### [Task inputs]
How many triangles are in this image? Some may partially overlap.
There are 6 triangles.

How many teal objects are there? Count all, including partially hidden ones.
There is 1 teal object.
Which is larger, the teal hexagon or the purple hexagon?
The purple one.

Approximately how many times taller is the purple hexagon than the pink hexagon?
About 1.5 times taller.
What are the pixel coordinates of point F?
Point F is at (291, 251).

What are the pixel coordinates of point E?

### [Requirements]
Copy each line of the data exactly, leaving nothing out.

### [Task answer]
How many triangles are in this image? Some may partially overlap.
There are 6 triangles.

How many teal objects are there? Count all, including partially hidden ones.
There is 1 teal object.
Which is larger, the teal hexagon or the purple hexagon?
The purple one.

Approximately how many times taller is the purple hexagon than the pink hexagon?
About 1.5 times taller.
What are the pixel coordinates of point F?
Point F is at (291, 251).

What are the pixel coordinates of point E?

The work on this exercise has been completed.